[BEGIN]
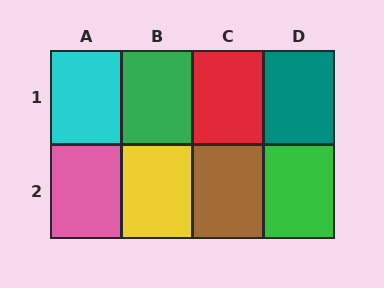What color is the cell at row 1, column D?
Teal.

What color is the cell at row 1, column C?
Red.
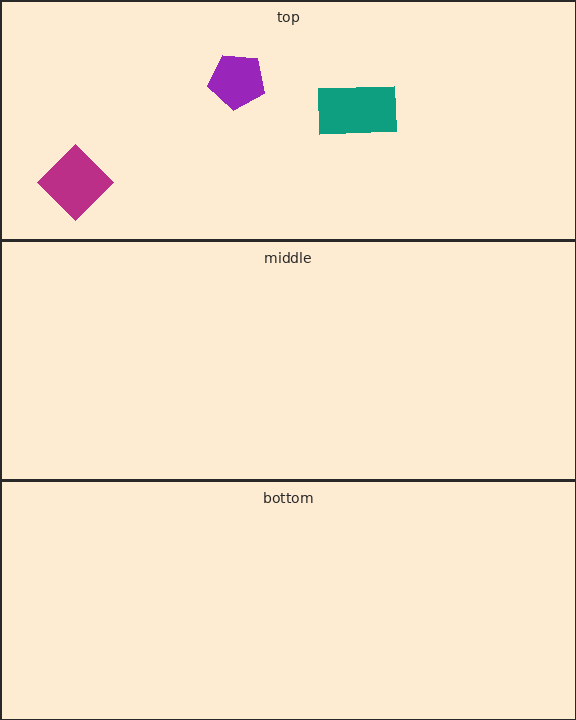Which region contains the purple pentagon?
The top region.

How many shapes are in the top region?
3.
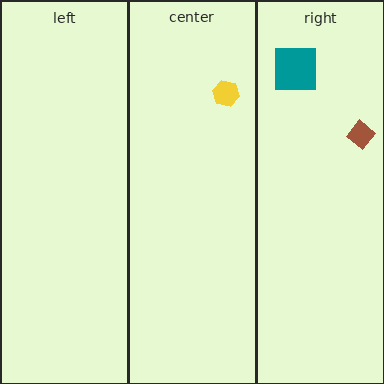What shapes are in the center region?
The yellow hexagon.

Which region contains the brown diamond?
The right region.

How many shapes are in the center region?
1.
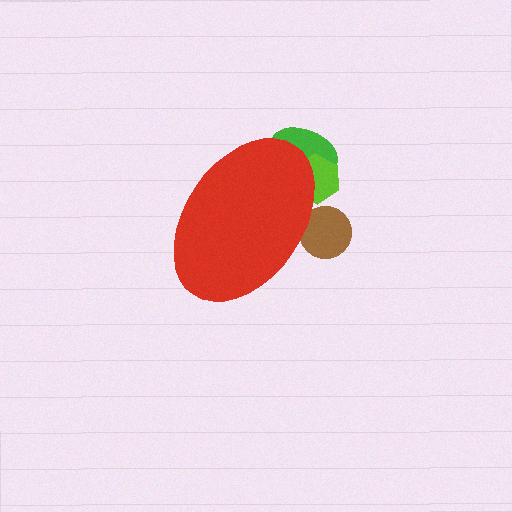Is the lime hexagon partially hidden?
Yes, the lime hexagon is partially hidden behind the red ellipse.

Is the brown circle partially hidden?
Yes, the brown circle is partially hidden behind the red ellipse.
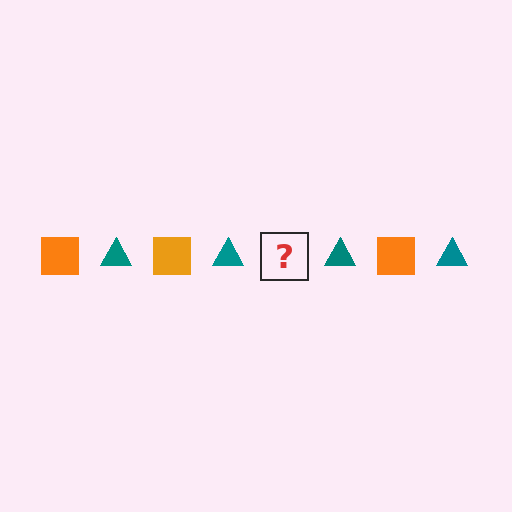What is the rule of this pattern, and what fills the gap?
The rule is that the pattern alternates between orange square and teal triangle. The gap should be filled with an orange square.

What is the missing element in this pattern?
The missing element is an orange square.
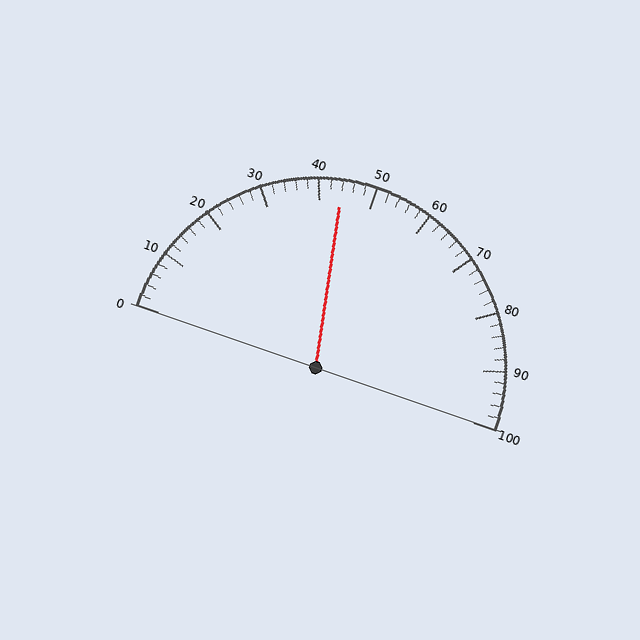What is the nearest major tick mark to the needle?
The nearest major tick mark is 40.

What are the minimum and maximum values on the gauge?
The gauge ranges from 0 to 100.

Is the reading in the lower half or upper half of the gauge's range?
The reading is in the lower half of the range (0 to 100).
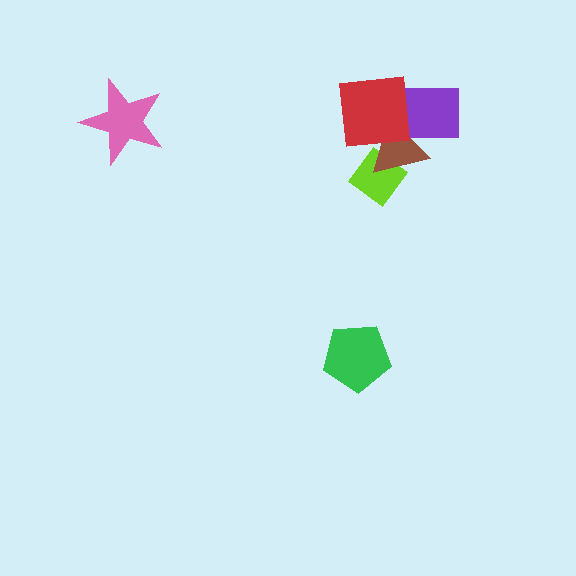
[END]
Beginning at the line with "Is the brown circle partially hidden?", reproduce each line exactly through the last line of the records above, with pictures left out.

Is the brown circle partially hidden?
Yes, the brown circle is partially hidden behind the red ellipse.
What is the rule of this pattern, and what fills the gap?
The rule is that the pattern alternates between orange square and teal triangle. The gap should be filled with an orange square.

What is the missing element in this pattern?
The missing element is an orange square.
What is the nearest major tick mark to the needle?
The nearest major tick mark is 40.

What are the minimum and maximum values on the gauge?
The gauge ranges from 0 to 100.

Is the reading in the lower half or upper half of the gauge's range?
The reading is in the lower half of the range (0 to 100).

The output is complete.